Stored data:
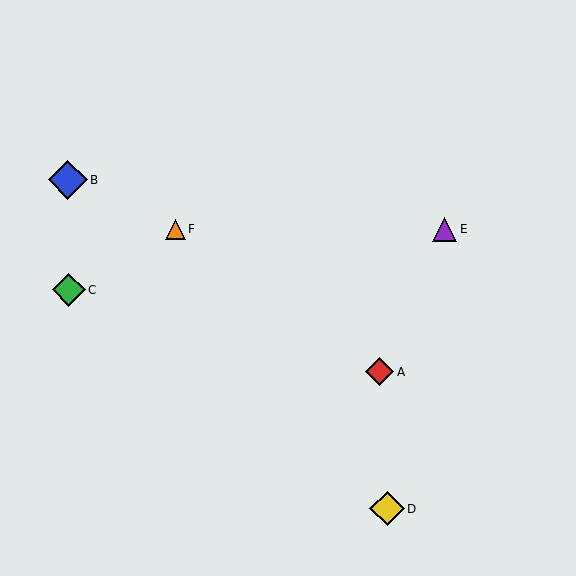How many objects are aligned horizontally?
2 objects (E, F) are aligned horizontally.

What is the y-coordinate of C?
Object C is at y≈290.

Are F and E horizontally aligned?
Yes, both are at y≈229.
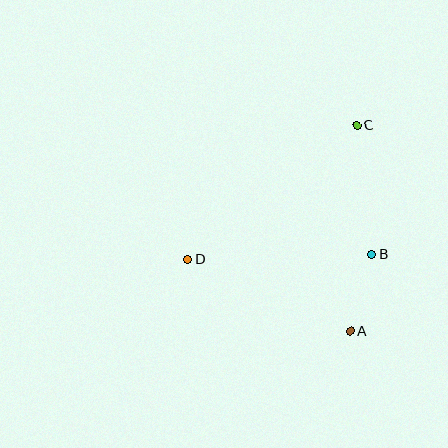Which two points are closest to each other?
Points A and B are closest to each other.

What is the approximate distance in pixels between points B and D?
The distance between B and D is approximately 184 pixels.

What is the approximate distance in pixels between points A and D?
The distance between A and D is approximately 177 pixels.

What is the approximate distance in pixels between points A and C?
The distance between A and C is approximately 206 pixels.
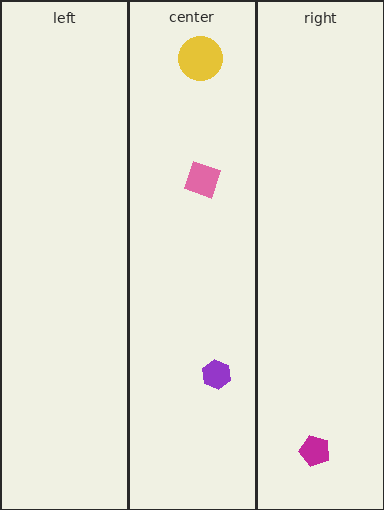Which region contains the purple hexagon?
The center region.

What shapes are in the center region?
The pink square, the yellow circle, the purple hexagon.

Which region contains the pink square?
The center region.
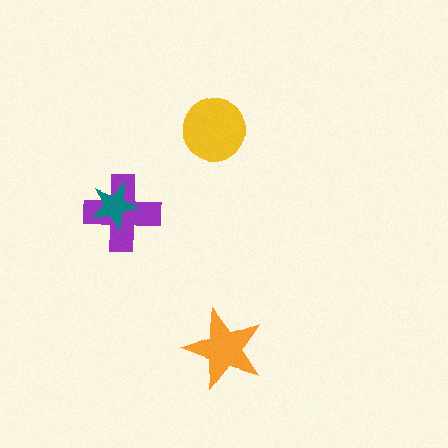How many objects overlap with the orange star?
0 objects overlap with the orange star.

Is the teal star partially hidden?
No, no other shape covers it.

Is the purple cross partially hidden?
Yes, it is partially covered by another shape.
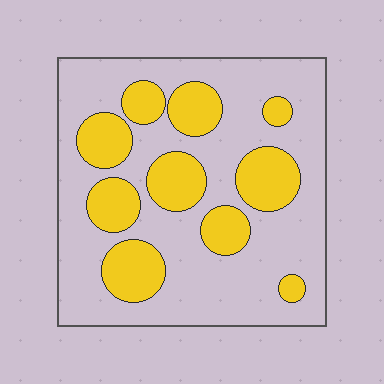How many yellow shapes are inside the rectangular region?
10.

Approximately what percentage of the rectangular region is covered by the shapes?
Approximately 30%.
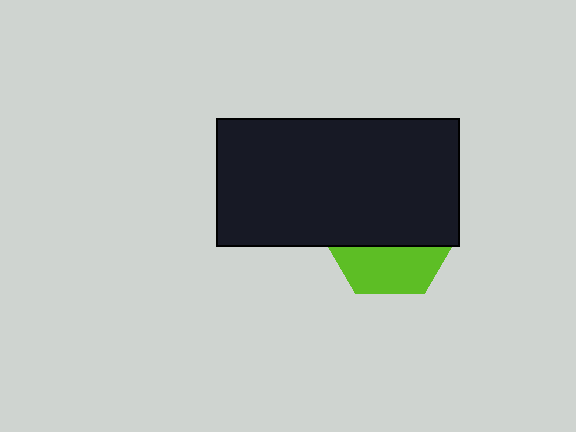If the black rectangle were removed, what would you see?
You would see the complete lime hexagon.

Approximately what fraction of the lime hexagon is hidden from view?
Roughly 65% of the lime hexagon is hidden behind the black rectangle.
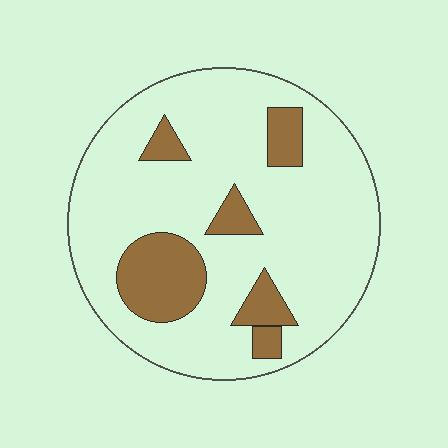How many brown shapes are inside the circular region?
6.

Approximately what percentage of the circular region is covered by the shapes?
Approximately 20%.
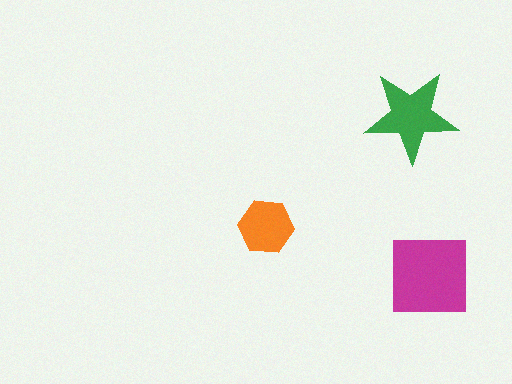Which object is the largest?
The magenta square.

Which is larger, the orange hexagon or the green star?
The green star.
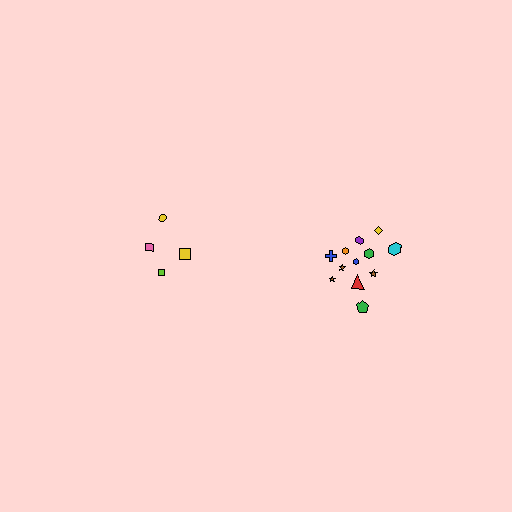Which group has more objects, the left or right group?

> [The problem]
From the listing above, print every entry precisely and drop the pictures.

> [Solved problem]
How many objects are aligned horizontally?
2 objects (E, F) are aligned horizontally.

What is the y-coordinate of C?
Object C is at y≈290.

Are F and E horizontally aligned?
Yes, both are at y≈229.
Which two points are closest to each other?
Points A and B are closest to each other.

What is the approximate distance in pixels between points B and D?
The distance between B and D is approximately 184 pixels.

What is the approximate distance in pixels between points A and D?
The distance between A and D is approximately 177 pixels.

What is the approximate distance in pixels between points A and C?
The distance between A and C is approximately 206 pixels.
Which region contains the purple hexagon?
The center region.

What shapes are in the center region?
The pink square, the yellow circle, the purple hexagon.

Which region contains the pink square?
The center region.
How many objects overlap with the orange star?
0 objects overlap with the orange star.

Is the teal star partially hidden?
No, no other shape covers it.

Is the purple cross partially hidden?
Yes, it is partially covered by another shape.
How many yellow shapes are inside the rectangular region?
10.

Approximately what percentage of the rectangular region is covered by the shapes?
Approximately 30%.
If the black rectangle were removed, what would you see?
You would see the complete lime hexagon.

Approximately what fraction of the lime hexagon is hidden from view?
Roughly 65% of the lime hexagon is hidden behind the black rectangle.
How many brown shapes are inside the circular region?
6.

Approximately what percentage of the circular region is covered by the shapes?
Approximately 20%.
Which object is the largest?
The magenta square.

Which is larger, the orange hexagon or the green star?
The green star.
Which group has more objects, the left or right group?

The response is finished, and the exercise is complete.